Rows from a shape dataset
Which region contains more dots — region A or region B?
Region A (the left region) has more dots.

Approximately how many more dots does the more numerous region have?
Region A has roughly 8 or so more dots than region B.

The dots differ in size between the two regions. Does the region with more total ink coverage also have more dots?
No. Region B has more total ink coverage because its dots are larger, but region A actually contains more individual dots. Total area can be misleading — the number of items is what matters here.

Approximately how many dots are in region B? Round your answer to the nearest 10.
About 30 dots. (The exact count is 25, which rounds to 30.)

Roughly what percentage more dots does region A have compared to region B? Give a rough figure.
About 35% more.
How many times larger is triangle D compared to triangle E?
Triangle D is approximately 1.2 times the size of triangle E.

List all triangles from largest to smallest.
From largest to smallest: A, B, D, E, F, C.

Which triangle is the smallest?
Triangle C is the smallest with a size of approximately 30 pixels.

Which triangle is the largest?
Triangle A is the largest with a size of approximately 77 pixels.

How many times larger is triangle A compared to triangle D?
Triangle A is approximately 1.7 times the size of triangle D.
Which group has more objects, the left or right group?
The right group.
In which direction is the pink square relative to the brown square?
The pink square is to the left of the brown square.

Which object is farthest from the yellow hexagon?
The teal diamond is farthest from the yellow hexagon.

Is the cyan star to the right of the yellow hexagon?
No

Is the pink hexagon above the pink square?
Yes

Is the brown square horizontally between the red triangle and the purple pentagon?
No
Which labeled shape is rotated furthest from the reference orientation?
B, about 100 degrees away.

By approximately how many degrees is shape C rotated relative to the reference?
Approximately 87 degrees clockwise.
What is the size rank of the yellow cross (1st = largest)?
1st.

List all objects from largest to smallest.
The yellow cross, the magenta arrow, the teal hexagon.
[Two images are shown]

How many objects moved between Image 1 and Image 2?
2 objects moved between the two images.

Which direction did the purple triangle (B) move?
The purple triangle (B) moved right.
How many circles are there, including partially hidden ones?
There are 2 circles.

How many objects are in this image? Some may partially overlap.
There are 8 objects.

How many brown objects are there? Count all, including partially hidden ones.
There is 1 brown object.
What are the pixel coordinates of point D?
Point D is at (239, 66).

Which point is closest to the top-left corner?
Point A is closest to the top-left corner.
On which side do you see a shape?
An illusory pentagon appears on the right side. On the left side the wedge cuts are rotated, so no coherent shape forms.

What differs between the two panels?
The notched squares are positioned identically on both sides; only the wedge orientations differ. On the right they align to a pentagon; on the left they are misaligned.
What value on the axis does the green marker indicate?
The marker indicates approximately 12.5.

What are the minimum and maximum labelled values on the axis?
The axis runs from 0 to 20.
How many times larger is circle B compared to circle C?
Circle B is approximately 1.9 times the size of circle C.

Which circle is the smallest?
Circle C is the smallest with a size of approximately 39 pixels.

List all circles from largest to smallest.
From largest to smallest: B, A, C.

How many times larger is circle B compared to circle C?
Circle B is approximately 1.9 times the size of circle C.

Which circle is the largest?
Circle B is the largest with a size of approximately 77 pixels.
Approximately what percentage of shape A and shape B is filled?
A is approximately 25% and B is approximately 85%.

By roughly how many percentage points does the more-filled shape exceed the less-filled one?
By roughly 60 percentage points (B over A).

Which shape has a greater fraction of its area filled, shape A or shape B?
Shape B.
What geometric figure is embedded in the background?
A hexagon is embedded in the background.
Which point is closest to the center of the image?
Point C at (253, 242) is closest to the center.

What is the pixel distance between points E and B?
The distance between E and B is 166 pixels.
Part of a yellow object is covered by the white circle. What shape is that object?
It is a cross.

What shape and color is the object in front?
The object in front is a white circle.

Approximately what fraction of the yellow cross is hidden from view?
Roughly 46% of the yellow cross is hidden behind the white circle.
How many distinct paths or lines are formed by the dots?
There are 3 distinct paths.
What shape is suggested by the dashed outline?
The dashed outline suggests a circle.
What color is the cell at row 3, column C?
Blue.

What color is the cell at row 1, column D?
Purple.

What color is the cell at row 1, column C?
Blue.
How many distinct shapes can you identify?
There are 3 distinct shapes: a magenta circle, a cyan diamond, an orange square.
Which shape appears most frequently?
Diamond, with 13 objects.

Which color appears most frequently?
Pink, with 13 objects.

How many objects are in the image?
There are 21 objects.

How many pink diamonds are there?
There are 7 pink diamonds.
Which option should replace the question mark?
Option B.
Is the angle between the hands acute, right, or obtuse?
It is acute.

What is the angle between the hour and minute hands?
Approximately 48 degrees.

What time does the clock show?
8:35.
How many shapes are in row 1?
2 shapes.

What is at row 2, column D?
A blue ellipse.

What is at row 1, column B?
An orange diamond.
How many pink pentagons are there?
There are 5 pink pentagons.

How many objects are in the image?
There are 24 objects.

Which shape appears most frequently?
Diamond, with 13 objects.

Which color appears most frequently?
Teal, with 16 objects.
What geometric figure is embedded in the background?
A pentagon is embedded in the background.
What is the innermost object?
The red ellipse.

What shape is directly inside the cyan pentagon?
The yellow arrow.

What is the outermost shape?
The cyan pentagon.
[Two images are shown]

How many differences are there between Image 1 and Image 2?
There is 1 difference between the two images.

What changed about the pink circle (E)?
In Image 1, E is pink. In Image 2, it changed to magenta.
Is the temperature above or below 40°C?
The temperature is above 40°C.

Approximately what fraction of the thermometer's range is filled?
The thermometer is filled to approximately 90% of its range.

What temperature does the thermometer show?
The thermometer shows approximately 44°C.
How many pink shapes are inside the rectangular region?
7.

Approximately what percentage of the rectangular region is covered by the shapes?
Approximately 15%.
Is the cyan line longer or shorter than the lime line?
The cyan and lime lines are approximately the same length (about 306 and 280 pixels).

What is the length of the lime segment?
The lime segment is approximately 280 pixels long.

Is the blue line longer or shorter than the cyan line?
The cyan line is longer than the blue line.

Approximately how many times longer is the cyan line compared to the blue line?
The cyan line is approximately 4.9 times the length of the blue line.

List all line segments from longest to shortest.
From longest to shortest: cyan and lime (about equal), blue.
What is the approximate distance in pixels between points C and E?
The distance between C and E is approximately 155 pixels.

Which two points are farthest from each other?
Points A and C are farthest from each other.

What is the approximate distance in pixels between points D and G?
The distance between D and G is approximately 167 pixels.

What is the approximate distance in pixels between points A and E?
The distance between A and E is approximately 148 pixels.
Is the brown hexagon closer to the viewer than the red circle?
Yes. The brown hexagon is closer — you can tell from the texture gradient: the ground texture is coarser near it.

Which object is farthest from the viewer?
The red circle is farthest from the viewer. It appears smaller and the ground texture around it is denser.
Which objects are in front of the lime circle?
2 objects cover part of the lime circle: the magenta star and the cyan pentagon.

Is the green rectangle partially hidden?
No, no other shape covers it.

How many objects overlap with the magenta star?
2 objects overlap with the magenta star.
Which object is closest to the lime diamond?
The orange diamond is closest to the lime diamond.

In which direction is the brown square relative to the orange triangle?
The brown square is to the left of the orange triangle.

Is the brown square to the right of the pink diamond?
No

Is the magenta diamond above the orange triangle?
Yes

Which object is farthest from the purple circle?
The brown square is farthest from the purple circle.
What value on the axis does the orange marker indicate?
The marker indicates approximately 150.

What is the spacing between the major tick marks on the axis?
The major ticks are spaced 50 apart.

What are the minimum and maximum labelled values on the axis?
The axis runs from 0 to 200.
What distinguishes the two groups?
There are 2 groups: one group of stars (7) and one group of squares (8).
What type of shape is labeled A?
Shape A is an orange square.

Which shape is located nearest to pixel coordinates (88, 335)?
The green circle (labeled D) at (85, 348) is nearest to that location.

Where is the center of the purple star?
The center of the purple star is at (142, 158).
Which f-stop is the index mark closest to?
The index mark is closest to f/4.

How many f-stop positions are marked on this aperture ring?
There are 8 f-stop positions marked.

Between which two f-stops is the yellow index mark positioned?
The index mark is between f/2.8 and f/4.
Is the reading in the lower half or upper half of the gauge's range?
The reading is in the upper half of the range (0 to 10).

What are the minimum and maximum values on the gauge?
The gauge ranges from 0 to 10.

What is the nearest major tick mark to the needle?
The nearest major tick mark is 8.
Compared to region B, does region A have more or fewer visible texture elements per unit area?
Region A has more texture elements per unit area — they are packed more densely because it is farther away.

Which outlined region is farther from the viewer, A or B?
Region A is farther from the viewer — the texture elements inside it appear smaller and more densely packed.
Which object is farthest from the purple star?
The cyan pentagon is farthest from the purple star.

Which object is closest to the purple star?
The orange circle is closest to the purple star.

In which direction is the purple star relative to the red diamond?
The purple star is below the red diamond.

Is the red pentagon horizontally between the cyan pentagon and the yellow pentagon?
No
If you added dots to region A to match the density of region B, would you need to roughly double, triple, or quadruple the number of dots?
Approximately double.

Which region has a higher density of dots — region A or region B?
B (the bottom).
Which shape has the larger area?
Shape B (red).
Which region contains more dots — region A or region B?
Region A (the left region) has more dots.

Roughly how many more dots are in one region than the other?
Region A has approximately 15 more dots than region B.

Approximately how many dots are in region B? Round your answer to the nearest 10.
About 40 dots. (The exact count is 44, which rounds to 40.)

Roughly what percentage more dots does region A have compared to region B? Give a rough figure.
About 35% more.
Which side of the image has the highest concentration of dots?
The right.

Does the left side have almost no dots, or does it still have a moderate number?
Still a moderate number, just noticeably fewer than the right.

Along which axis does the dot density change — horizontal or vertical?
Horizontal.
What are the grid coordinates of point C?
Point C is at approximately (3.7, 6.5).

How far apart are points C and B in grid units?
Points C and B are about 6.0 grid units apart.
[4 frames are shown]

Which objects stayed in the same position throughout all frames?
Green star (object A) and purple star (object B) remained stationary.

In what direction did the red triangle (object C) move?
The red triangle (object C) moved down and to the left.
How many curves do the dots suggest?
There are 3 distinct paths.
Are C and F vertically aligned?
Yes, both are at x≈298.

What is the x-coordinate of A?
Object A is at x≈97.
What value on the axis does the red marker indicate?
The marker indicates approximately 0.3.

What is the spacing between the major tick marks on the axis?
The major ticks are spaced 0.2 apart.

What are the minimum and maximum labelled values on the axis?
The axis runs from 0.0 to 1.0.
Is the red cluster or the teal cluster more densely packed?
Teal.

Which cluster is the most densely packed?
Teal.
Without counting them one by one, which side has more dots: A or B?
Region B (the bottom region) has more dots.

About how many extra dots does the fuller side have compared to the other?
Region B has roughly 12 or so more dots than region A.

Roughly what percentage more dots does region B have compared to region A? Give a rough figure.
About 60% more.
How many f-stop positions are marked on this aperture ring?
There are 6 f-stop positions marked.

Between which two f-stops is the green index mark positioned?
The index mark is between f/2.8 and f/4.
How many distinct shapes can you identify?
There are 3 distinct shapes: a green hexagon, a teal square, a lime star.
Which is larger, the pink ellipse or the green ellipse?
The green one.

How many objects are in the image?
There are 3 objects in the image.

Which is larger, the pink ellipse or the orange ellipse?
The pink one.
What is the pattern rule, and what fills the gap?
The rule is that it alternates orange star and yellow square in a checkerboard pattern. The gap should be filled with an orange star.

**Written request**.
Take the line holding "Is the red cluster" and all lines after it through the end of the data, and set them down exactly.

**Reply**.
Is the red cluster or the teal cluster more densely packed?
Teal.

Which cluster is the most densely packed?
Teal.
Without counting them one by one, which side has more dots: A or B?
Region B (the bottom region) has more dots.

About how many extra dots does the fuller side have compared to the other?
Region B has roughly 12 or so more dots than region A.

Roughly what percentage more dots does region B have compared to region A? Give a rough figure.
About 60% more.
How many f-stop positions are marked on this aperture ring?
There are 6 f-stop positions marked.

Between which two f-stops is the green index mark positioned?
The index mark is between f/2.8 and f/4.
How many distinct shapes can you identify?
There are 3 distinct shapes: a green hexagon, a teal square, a lime star.
Which is larger, the pink ellipse or the green ellipse?
The green one.

How many objects are in the image?
There are 3 objects in the image.

Which is larger, the pink ellipse or the orange ellipse?
The pink one.
What is the pattern rule, and what fills the gap?
The rule is that it alternates orange star and yellow square in a checkerboard pattern. The gap should be filled with an orange star.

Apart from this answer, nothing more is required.